* Begin *

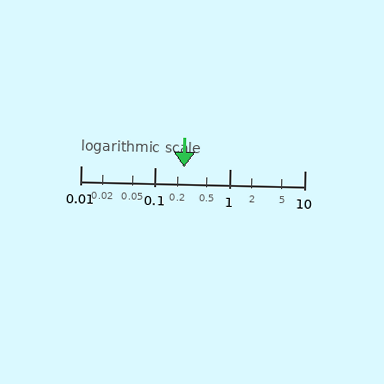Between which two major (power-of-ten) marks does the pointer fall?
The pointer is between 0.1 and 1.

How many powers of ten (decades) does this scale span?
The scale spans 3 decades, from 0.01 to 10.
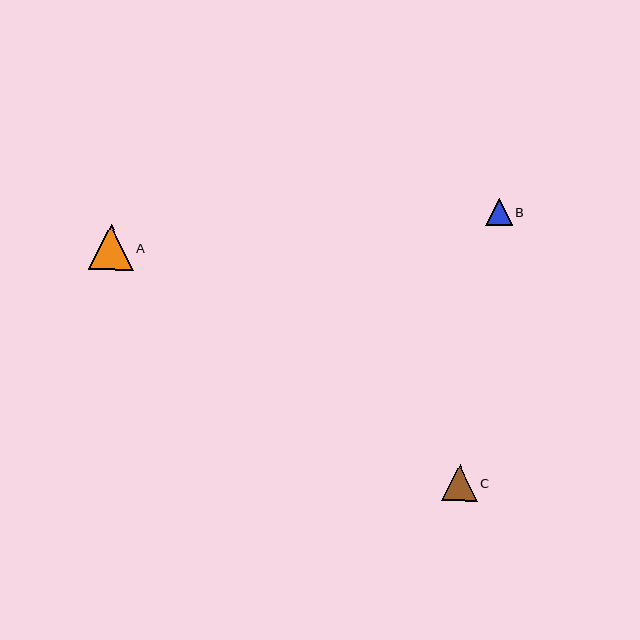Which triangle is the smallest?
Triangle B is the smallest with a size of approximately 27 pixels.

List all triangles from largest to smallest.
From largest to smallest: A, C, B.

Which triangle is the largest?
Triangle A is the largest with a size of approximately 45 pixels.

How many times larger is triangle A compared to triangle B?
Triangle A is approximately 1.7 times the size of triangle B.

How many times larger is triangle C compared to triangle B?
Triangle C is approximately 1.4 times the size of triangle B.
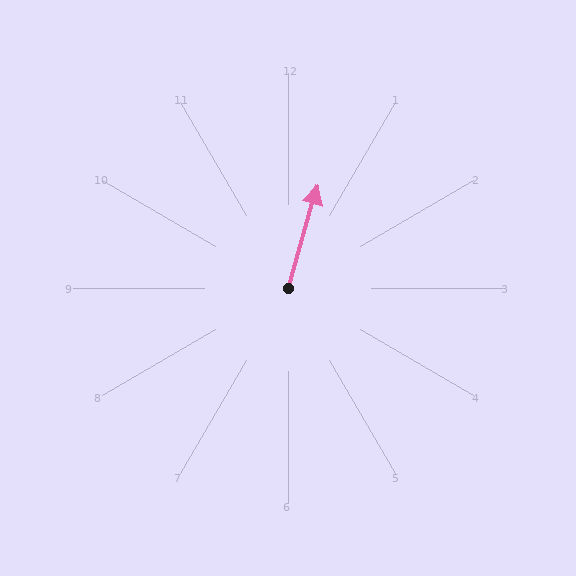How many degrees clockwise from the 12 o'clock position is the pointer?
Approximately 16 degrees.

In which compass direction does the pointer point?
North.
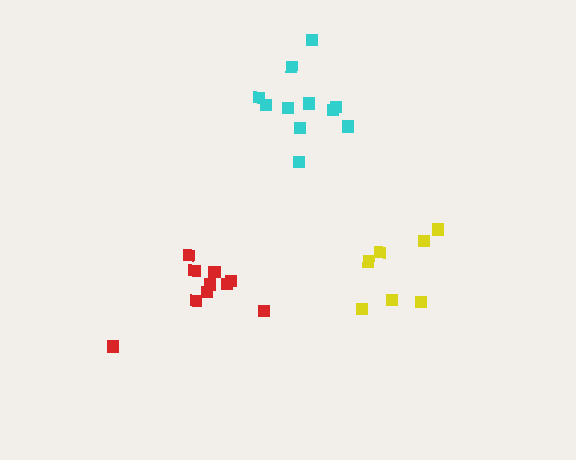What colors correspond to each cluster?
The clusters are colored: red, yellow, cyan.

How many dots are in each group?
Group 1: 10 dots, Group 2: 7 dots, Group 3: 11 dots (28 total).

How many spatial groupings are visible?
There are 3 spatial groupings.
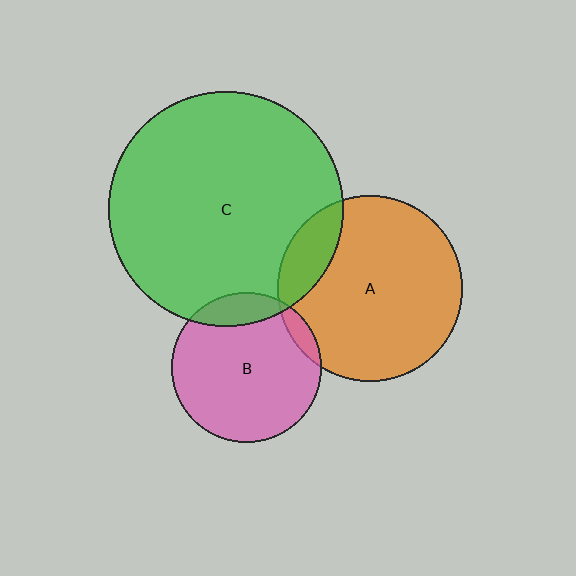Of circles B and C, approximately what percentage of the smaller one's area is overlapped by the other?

* End *

▸ Requirement:
Restate the data above word for word. Skip every picture.

▸ Solution:
Between which two major (power-of-ten) marks does the pointer fall?
The pointer is between 0.1 and 1.

How many powers of ten (decades) does this scale span?
The scale spans 3 decades, from 0.01 to 10.
Which triangle is the smallest?
Triangle B is the smallest with a size of approximately 27 pixels.

List all triangles from largest to smallest.
From largest to smallest: A, C, B.

Which triangle is the largest?
Triangle A is the largest with a size of approximately 45 pixels.

How many times larger is triangle A compared to triangle B?
Triangle A is approximately 1.7 times the size of triangle B.

How many times larger is triangle C compared to triangle B?
Triangle C is approximately 1.4 times the size of triangle B.
How many degrees clockwise from the 12 o'clock position is the pointer?
Approximately 16 degrees.

In which compass direction does the pointer point?
North.
What colors correspond to each cluster?
The clusters are colored: red, yellow, cyan.

How many dots are in each group?
Group 1: 10 dots, Group 2: 7 dots, Group 3: 11 dots (28 total).

How many spatial groupings are visible?
There are 3 spatial groupings.
Of circles B and C, approximately what percentage of the smaller one's area is overlapped by the other?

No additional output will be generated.